* Data for the task *

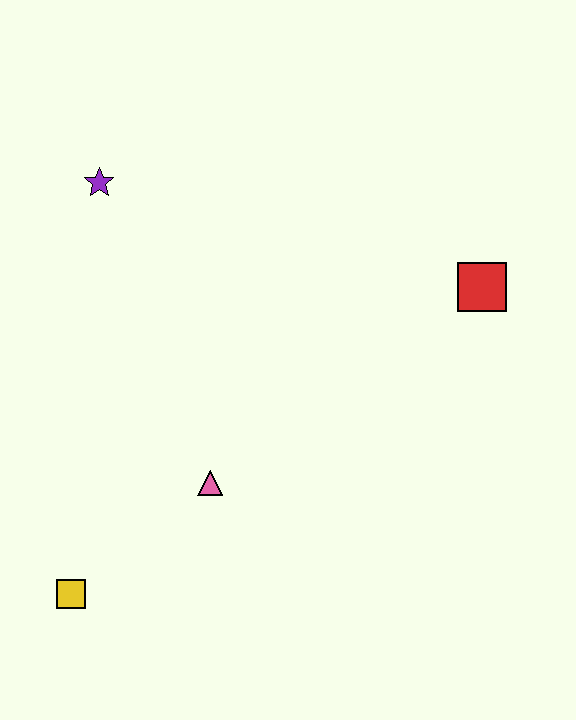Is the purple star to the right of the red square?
No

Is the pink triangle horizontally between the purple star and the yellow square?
No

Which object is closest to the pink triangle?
The yellow square is closest to the pink triangle.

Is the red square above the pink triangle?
Yes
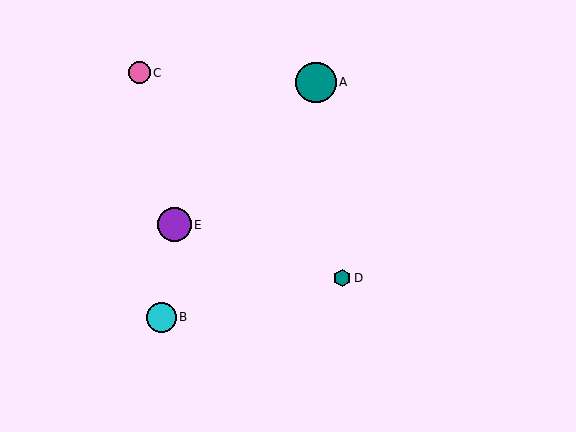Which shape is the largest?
The teal circle (labeled A) is the largest.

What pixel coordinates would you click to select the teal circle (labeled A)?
Click at (316, 82) to select the teal circle A.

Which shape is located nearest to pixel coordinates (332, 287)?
The teal hexagon (labeled D) at (342, 278) is nearest to that location.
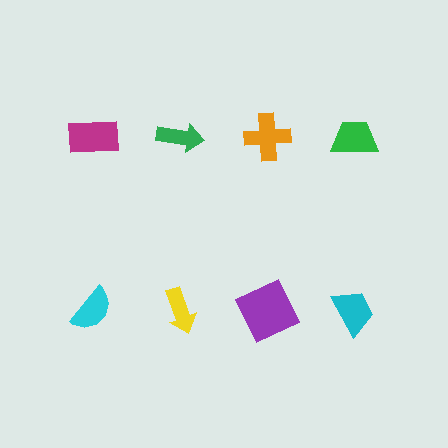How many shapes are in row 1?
4 shapes.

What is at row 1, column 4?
A green trapezoid.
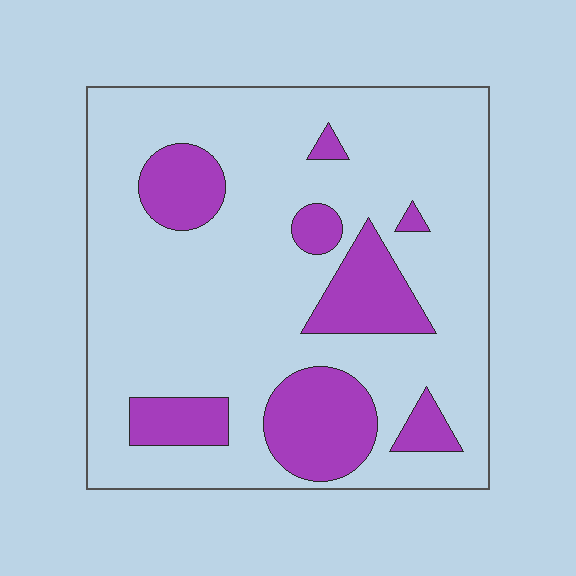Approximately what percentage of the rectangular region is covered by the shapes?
Approximately 20%.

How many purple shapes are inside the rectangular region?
8.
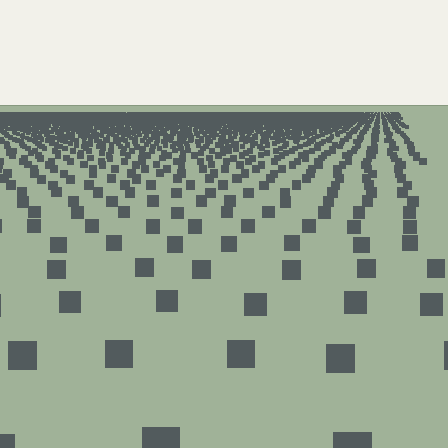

* The problem *
Copy the listing word for word, excluding its pictures.

* Written answer *
Is the purple star to the right of the red square?
No

Is the pink triangle horizontally between the purple star and the yellow square?
No

Which object is closest to the pink triangle?
The yellow square is closest to the pink triangle.

Is the red square above the pink triangle?
Yes
Which shape is the largest?
The teal circle (labeled A) is the largest.

What pixel coordinates would you click to select the teal circle (labeled A)?
Click at (316, 82) to select the teal circle A.

Which shape is located nearest to pixel coordinates (332, 287)?
The teal hexagon (labeled D) at (342, 278) is nearest to that location.
How many shapes are in row 1?
4 shapes.

What is at row 1, column 4?
A green trapezoid.
Approximately what percentage of the rectangular region is covered by the shapes?
Approximately 20%.

How many purple shapes are inside the rectangular region?
8.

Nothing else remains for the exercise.